- Problem details -
What follows is a block of records; reproduce all of it verbatim.

######

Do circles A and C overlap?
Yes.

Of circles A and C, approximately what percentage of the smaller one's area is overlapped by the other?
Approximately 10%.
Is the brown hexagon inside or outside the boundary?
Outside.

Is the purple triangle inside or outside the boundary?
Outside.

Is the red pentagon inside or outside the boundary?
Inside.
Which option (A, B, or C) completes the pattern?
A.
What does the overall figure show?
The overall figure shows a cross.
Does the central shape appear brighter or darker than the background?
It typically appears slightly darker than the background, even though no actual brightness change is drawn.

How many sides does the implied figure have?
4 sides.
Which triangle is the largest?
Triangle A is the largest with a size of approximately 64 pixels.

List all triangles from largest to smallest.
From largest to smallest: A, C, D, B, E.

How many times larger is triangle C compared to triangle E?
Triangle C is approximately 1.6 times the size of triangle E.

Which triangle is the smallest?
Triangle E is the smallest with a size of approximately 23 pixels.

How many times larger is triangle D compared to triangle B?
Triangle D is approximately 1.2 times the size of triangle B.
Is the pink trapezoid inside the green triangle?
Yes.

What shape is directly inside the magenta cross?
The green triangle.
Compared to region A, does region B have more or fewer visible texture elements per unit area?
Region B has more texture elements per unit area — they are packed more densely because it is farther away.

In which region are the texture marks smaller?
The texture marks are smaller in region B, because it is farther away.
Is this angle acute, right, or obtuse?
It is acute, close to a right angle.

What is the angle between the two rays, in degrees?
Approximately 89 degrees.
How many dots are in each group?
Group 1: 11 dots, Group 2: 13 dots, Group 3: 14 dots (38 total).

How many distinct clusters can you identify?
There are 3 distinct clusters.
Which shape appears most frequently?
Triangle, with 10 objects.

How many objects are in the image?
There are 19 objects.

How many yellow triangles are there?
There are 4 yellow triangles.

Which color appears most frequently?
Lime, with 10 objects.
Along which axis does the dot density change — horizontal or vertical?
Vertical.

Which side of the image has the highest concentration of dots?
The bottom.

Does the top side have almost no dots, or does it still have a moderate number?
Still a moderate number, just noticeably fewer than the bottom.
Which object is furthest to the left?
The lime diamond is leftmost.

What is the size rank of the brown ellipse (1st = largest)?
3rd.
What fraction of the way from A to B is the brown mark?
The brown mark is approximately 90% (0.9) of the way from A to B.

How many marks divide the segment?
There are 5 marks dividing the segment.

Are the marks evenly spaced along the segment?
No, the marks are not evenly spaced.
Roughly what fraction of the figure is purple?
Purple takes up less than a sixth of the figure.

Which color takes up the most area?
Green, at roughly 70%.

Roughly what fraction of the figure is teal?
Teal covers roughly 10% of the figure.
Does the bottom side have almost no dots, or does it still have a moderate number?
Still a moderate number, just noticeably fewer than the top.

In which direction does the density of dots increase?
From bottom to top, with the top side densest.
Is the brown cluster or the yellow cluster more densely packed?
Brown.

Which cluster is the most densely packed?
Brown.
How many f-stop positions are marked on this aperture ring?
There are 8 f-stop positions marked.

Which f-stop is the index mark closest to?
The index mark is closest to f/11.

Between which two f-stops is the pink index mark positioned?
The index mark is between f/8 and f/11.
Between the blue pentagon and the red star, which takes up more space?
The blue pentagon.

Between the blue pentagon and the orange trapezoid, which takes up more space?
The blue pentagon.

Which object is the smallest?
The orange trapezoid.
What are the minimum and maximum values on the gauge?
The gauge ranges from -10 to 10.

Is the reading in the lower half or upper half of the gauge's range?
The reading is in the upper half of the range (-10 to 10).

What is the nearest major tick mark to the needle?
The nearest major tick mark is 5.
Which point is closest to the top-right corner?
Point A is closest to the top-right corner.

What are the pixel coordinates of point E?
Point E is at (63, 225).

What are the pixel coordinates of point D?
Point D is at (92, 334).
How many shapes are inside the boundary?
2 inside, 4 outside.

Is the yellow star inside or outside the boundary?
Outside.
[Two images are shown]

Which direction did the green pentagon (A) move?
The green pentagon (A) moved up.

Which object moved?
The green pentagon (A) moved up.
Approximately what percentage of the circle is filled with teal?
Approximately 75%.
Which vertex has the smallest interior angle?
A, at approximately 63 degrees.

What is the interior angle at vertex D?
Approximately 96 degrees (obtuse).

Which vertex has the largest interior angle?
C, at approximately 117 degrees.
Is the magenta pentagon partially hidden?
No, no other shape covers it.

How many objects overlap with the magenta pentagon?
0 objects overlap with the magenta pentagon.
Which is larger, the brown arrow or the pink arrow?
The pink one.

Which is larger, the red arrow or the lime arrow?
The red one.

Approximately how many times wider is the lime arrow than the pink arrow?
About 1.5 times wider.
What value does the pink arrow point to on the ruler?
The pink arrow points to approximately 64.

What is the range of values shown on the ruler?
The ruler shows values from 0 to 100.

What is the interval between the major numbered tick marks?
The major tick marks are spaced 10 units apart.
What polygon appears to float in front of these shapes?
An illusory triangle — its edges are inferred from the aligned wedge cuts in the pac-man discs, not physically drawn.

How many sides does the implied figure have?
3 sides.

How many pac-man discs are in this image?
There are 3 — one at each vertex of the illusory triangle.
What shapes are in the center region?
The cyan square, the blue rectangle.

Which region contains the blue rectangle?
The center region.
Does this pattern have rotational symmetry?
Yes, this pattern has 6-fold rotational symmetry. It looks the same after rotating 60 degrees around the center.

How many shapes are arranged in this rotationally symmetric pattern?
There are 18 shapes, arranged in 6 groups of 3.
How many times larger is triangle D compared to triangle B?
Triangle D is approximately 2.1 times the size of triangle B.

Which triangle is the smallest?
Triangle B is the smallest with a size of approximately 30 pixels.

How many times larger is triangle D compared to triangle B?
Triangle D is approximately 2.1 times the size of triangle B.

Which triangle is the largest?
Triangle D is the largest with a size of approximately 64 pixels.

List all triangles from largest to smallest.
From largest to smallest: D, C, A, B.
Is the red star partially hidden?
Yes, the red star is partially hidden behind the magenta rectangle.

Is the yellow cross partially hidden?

######

- Expected answer -
Do circles A and C overlap?
Yes.

Of circles A and C, approximately what percentage of the smaller one's area is overlapped by the other?
Approximately 10%.
Is the brown hexagon inside or outside the boundary?
Outside.

Is the purple triangle inside or outside the boundary?
Outside.

Is the red pentagon inside or outside the boundary?
Inside.
Which option (A, B, or C) completes the pattern?
A.
What does the overall figure show?
The overall figure shows a cross.
Does the central shape appear brighter or darker than the background?
It typically appears slightly darker than the background, even though no actual brightness change is drawn.

How many sides does the implied figure have?
4 sides.
Which triangle is the largest?
Triangle A is the largest with a size of approximately 64 pixels.

List all triangles from largest to smallest.
From largest to smallest: A, C, D, B, E.

How many times larger is triangle C compared to triangle E?
Triangle C is approximately 1.6 times the size of triangle E.

Which triangle is the smallest?
Triangle E is the smallest with a size of approximately 23 pixels.

How many times larger is triangle D compared to triangle B?
Triangle D is approximately 1.2 times the size of triangle B.
Is the pink trapezoid inside the green triangle?
Yes.

What shape is directly inside the magenta cross?
The green triangle.
Compared to region A, does region B have more or fewer visible texture elements per unit area?
Region B has more texture elements per unit area — they are packed more densely because it is farther away.

In which region are the texture marks smaller?
The texture marks are smaller in region B, because it is farther away.
Is this angle acute, right, or obtuse?
It is acute, close to a right angle.

What is the angle between the two rays, in degrees?
Approximately 89 degrees.
How many dots are in each group?
Group 1: 11 dots, Group 2: 13 dots, Group 3: 14 dots (38 total).

How many distinct clusters can you identify?
There are 3 distinct clusters.
Which shape appears most frequently?
Triangle, with 10 objects.

How many objects are in the image?
There are 19 objects.

How many yellow triangles are there?
There are 4 yellow triangles.

Which color appears most frequently?
Lime, with 10 objects.
Along which axis does the dot density change — horizontal or vertical?
Vertical.

Which side of the image has the highest concentration of dots?
The bottom.

Does the top side have almost no dots, or does it still have a moderate number?
Still a moderate number, just noticeably fewer than the bottom.
Which object is furthest to the left?
The lime diamond is leftmost.

What is the size rank of the brown ellipse (1st = largest)?
3rd.
What fraction of the way from A to B is the brown mark?
The brown mark is approximately 90% (0.9) of the way from A to B.

How many marks divide the segment?
There are 5 marks dividing the segment.

Are the marks evenly spaced along the segment?
No, the marks are not evenly spaced.
Roughly what fraction of the figure is purple?
Purple takes up less than a sixth of the figure.

Which color takes up the most area?
Green, at roughly 70%.

Roughly what fraction of the figure is teal?
Teal covers roughly 10% of the figure.
Does the bottom side have almost no dots, or does it still have a moderate number?
Still a moderate number, just noticeably fewer than the top.

In which direction does the density of dots increase?
From bottom to top, with the top side densest.
Is the brown cluster or the yellow cluster more densely packed?
Brown.

Which cluster is the most densely packed?
Brown.
How many f-stop positions are marked on this aperture ring?
There are 8 f-stop positions marked.

Which f-stop is the index mark closest to?
The index mark is closest to f/11.

Between which two f-stops is the pink index mark positioned?
The index mark is between f/8 and f/11.
Between the blue pentagon and the red star, which takes up more space?
The blue pentagon.

Between the blue pentagon and the orange trapezoid, which takes up more space?
The blue pentagon.

Which object is the smallest?
The orange trapezoid.
What are the minimum and maximum values on the gauge?
The gauge ranges from -10 to 10.

Is the reading in the lower half or upper half of the gauge's range?
The reading is in the upper half of the range (-10 to 10).

What is the nearest major tick mark to the needle?
The nearest major tick mark is 5.
Which point is closest to the top-right corner?
Point A is closest to the top-right corner.

What are the pixel coordinates of point E?
Point E is at (63, 225).

What are the pixel coordinates of point D?
Point D is at (92, 334).
How many shapes are inside the boundary?
2 inside, 4 outside.

Is the yellow star inside or outside the boundary?
Outside.
[Two images are shown]

Which direction did the green pentagon (A) move?
The green pentagon (A) moved up.

Which object moved?
The green pentagon (A) moved up.
Approximately what percentage of the circle is filled with teal?
Approximately 75%.
Which vertex has the smallest interior angle?
A, at approximately 63 degrees.

What is the interior angle at vertex D?
Approximately 96 degrees (obtuse).

Which vertex has the largest interior angle?
C, at approximately 117 degrees.
Is the magenta pentagon partially hidden?
No, no other shape covers it.

How many objects overlap with the magenta pentagon?
0 objects overlap with the magenta pentagon.
Which is larger, the brown arrow or the pink arrow?
The pink one.

Which is larger, the red arrow or the lime arrow?
The red one.

Approximately how many times wider is the lime arrow than the pink arrow?
About 1.5 times wider.
What value does the pink arrow point to on the ruler?
The pink arrow points to approximately 64.

What is the range of values shown on the ruler?
The ruler shows values from 0 to 100.

What is the interval between the major numbered tick marks?
The major tick marks are spaced 10 units apart.
What polygon appears to float in front of these shapes?
An illusory triangle — its edges are inferred from the aligned wedge cuts in the pac-man discs, not physically drawn.

How many sides does the implied figure have?
3 sides.

How many pac-man discs are in this image?
There are 3 — one at each vertex of the illusory triangle.
What shapes are in the center region?
The cyan square, the blue rectangle.

Which region contains the blue rectangle?
The center region.
Does this pattern have rotational symmetry?
Yes, this pattern has 6-fold rotational symmetry. It looks the same after rotating 60 degrees around the center.

How many shapes are arranged in this rotationally symmetric pattern?
There are 18 shapes, arranged in 6 groups of 3.
How many times larger is triangle D compared to triangle B?
Triangle D is approximately 2.1 times the size of triangle B.

Which triangle is the smallest?
Triangle B is the smallest with a size of approximately 30 pixels.

How many times larger is triangle D compared to triangle B?
Triangle D is approximately 2.1 times the size of triangle B.

Which triangle is the largest?
Triangle D is the largest with a size of approximately 64 pixels.

List all triangles from largest to smallest.
From largest to smallest: D, C, A, B.
Is the red star partially hidden?
Yes, the red star is partially hidden behind the magenta rectangle.

Is the yellow cross partially hidden?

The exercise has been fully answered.